===== DATA TO PROCESS

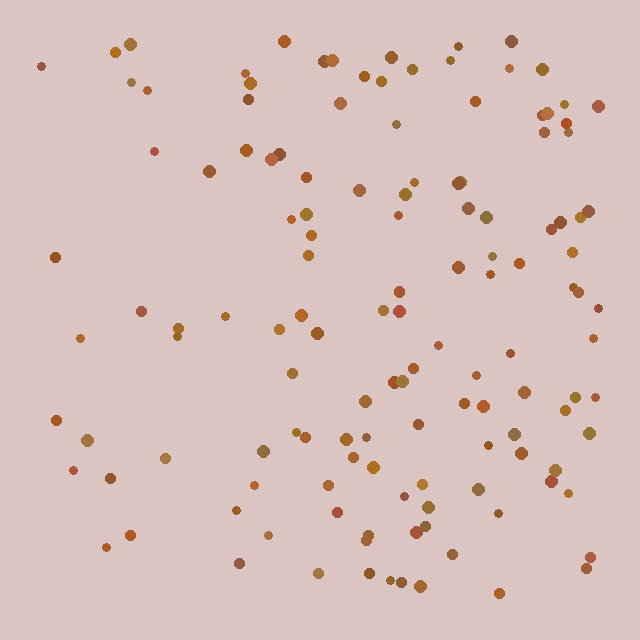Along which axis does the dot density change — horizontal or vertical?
Horizontal.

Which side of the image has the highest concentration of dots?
The right.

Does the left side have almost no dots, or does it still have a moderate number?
Still a moderate number, just noticeably fewer than the right.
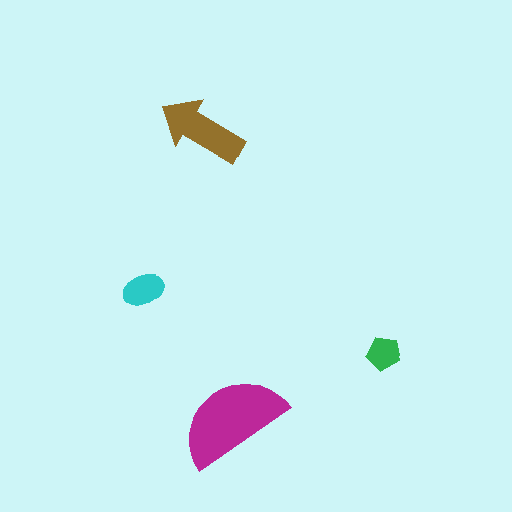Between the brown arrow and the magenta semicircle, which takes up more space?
The magenta semicircle.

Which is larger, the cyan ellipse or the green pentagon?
The cyan ellipse.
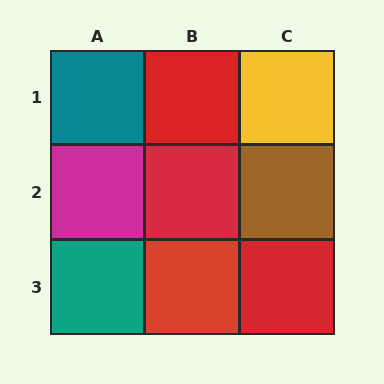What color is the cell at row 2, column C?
Brown.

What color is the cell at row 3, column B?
Red.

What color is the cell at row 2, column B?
Red.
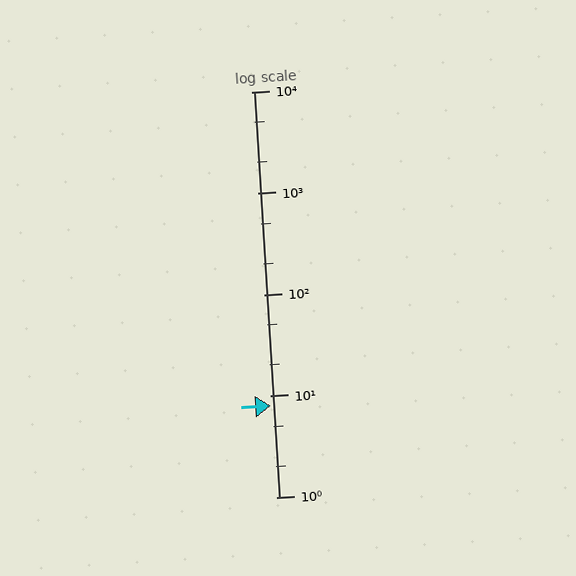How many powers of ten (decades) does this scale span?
The scale spans 4 decades, from 1 to 10000.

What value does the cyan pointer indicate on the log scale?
The pointer indicates approximately 8.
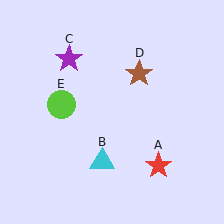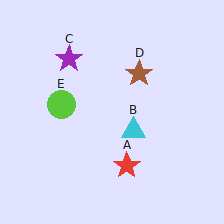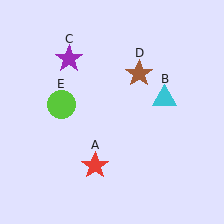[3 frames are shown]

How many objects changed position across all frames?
2 objects changed position: red star (object A), cyan triangle (object B).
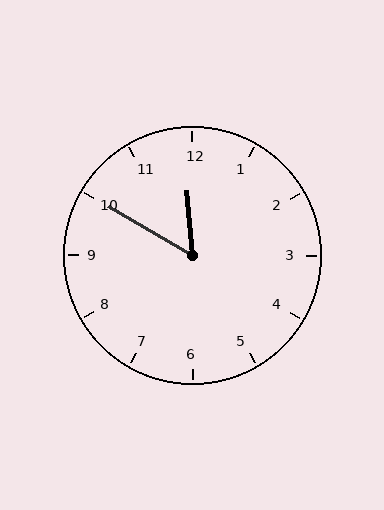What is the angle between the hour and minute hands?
Approximately 55 degrees.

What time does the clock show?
11:50.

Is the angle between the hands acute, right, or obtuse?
It is acute.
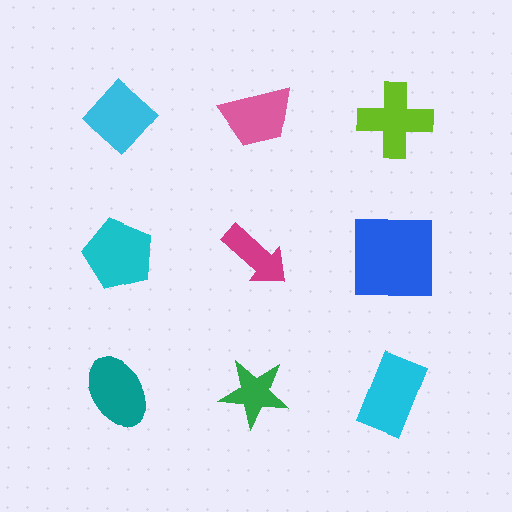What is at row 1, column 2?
A pink trapezoid.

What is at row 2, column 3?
A blue square.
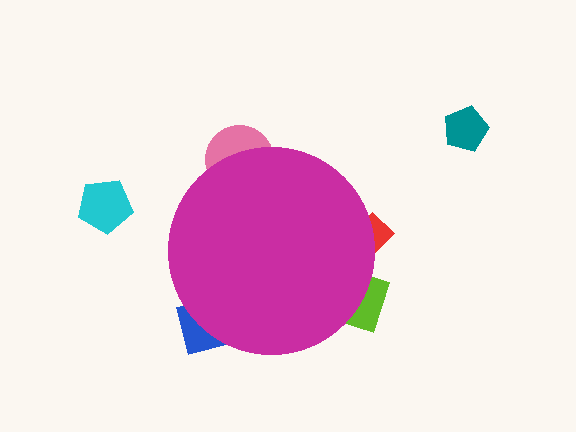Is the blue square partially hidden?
Yes, the blue square is partially hidden behind the magenta circle.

==========

# EXERCISE DETAILS
Restate each line of the records exactly; pictures do not belong in the copy.

# FULL ANSWER
Along which axis does the dot density change — horizontal or vertical?
Horizontal.

Which side of the image has the highest concentration of dots?
The right.

Does the left side have almost no dots, or does it still have a moderate number?
Still a moderate number, just noticeably fewer than the right.
Between the brown arrow and the magenta semicircle, which takes up more space?
The magenta semicircle.

Which is larger, the cyan ellipse or the green pentagon?
The cyan ellipse.
What color is the cell at row 2, column C?
Brown.

What color is the cell at row 3, column B?
Red.

What color is the cell at row 2, column B?
Red.
How many powers of ten (decades) does this scale span?
The scale spans 4 decades, from 1 to 10000.

What value does the cyan pointer indicate on the log scale?
The pointer indicates approximately 8.
[3 frames are shown]

How many objects changed position across all frames?
2 objects changed position: red star (object A), cyan triangle (object B).
What is the angle between the hour and minute hands?
Approximately 55 degrees.

What time does the clock show?
11:50.

Is the angle between the hands acute, right, or obtuse?
It is acute.
What is at row 1, column 2?
A pink trapezoid.

What is at row 2, column 3?
A blue square.
Is the blue square partially hidden?
Yes, the blue square is partially hidden behind the magenta circle.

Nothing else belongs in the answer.